Dataset excerpt

>> Begin

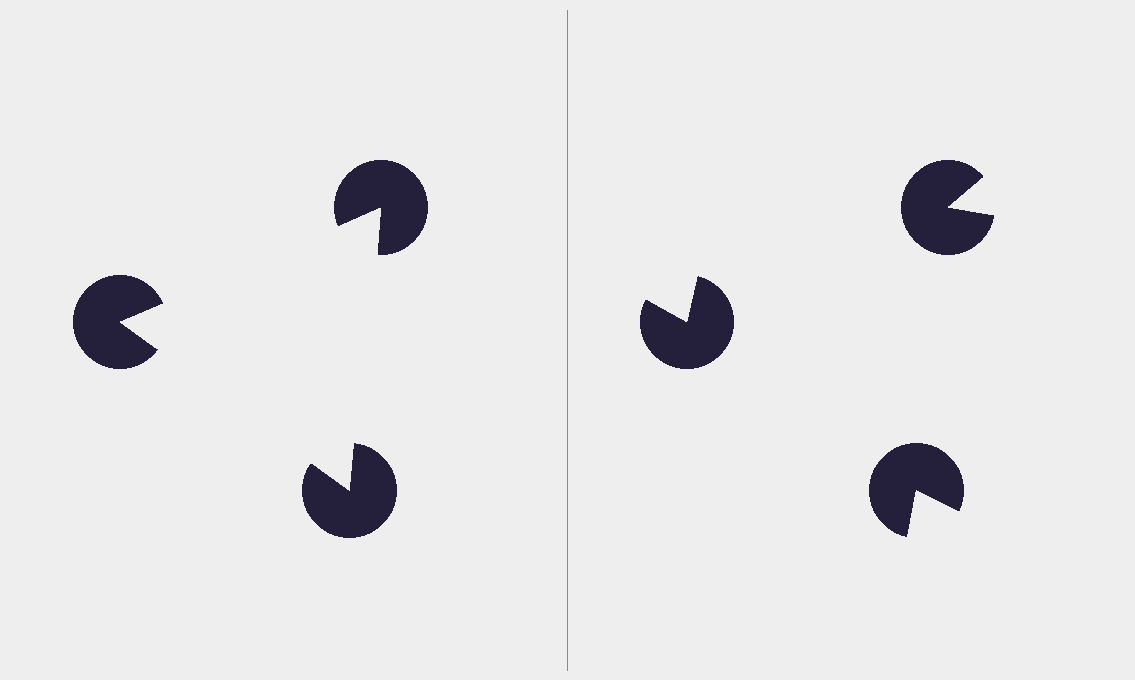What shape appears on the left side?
An illusory triangle.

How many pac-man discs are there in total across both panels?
6 — 3 on each side.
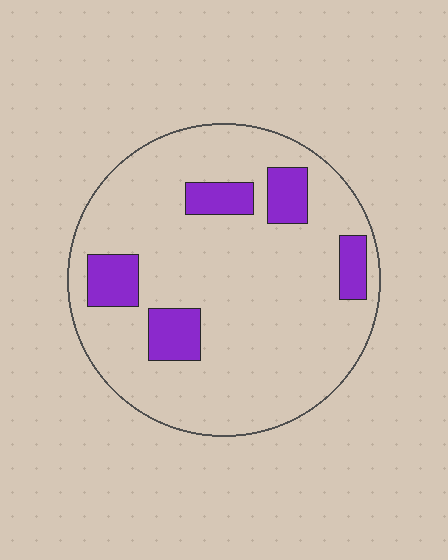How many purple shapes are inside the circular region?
5.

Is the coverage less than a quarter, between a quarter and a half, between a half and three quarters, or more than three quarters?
Less than a quarter.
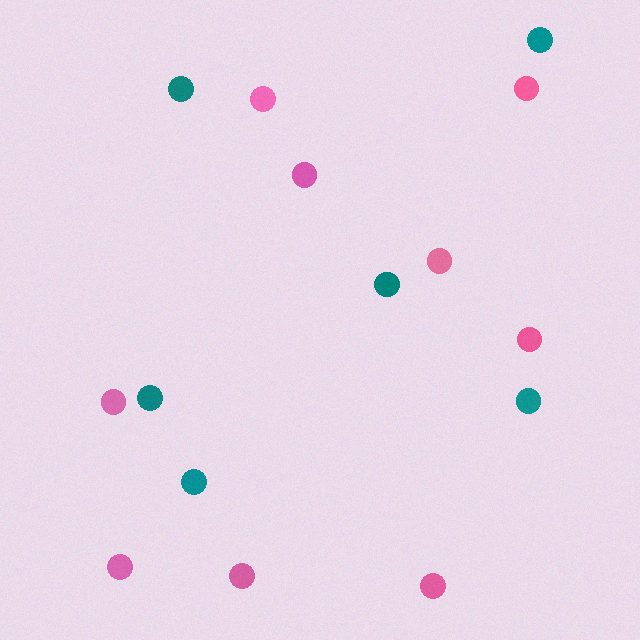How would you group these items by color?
There are 2 groups: one group of teal circles (6) and one group of pink circles (9).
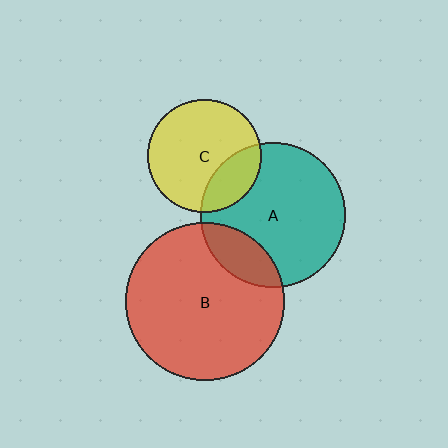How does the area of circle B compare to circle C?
Approximately 2.0 times.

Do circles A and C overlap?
Yes.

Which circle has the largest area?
Circle B (red).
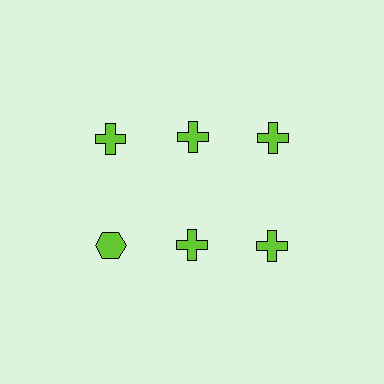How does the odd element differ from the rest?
It has a different shape: hexagon instead of cross.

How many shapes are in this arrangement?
There are 6 shapes arranged in a grid pattern.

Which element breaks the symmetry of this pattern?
The lime hexagon in the second row, leftmost column breaks the symmetry. All other shapes are lime crosses.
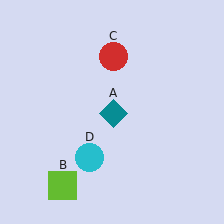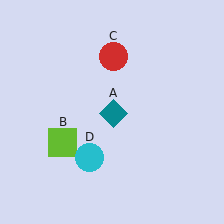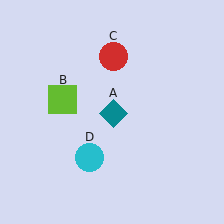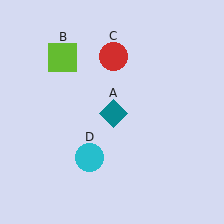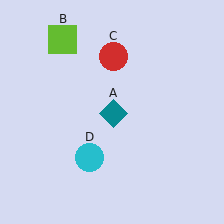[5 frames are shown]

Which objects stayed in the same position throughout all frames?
Teal diamond (object A) and red circle (object C) and cyan circle (object D) remained stationary.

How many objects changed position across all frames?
1 object changed position: lime square (object B).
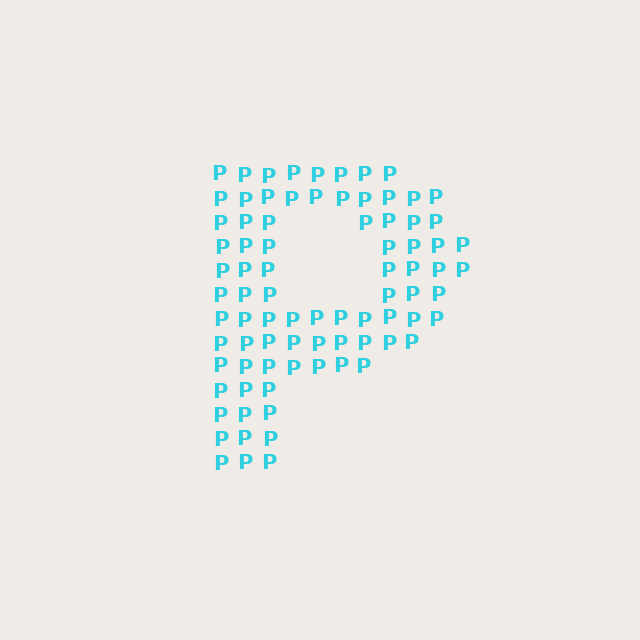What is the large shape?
The large shape is the letter P.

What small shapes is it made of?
It is made of small letter P's.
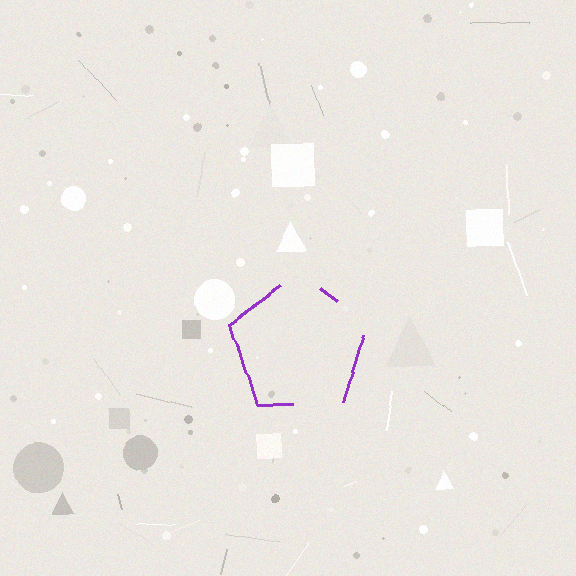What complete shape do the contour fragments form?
The contour fragments form a pentagon.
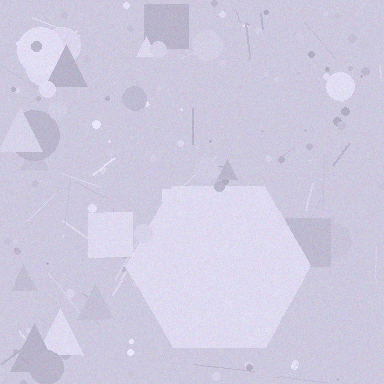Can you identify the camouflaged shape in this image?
The camouflaged shape is a hexagon.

>> End

Pictures appear in the records above. Output everything except them, exactly.

Task result:
What shape appears on the left side?
An illusory triangle.

How many pac-man discs are there in total across both panels?
6 — 3 on each side.
How many purple shapes are inside the circular region?
5.

Is the coverage less than a quarter, between a quarter and a half, between a half and three quarters, or more than three quarters?
Less than a quarter.
How would you group these items by color?
There are 2 groups: one group of teal circles (6) and one group of pink circles (9).
How does the area of circle B compare to circle C?
Approximately 2.0 times.

Do circles A and C overlap?
Yes.

Which circle has the largest area?
Circle B (red).
How does the odd element differ from the rest?
It has a different shape: hexagon instead of cross.

How many shapes are in this arrangement?
There are 6 shapes arranged in a grid pattern.

Which element breaks the symmetry of this pattern?
The lime hexagon in the second row, leftmost column breaks the symmetry. All other shapes are lime crosses.
[5 frames are shown]

Which objects stayed in the same position throughout all frames?
Teal diamond (object A) and red circle (object C) and cyan circle (object D) remained stationary.

How many objects changed position across all frames?
1 object changed position: lime square (object B).
What is the large shape?
The large shape is the letter P.

What small shapes is it made of?
It is made of small letter P's.
What complete shape do the contour fragments form?
The contour fragments form a pentagon.
Can you identify the camouflaged shape in this image?
The camouflaged shape is a hexagon.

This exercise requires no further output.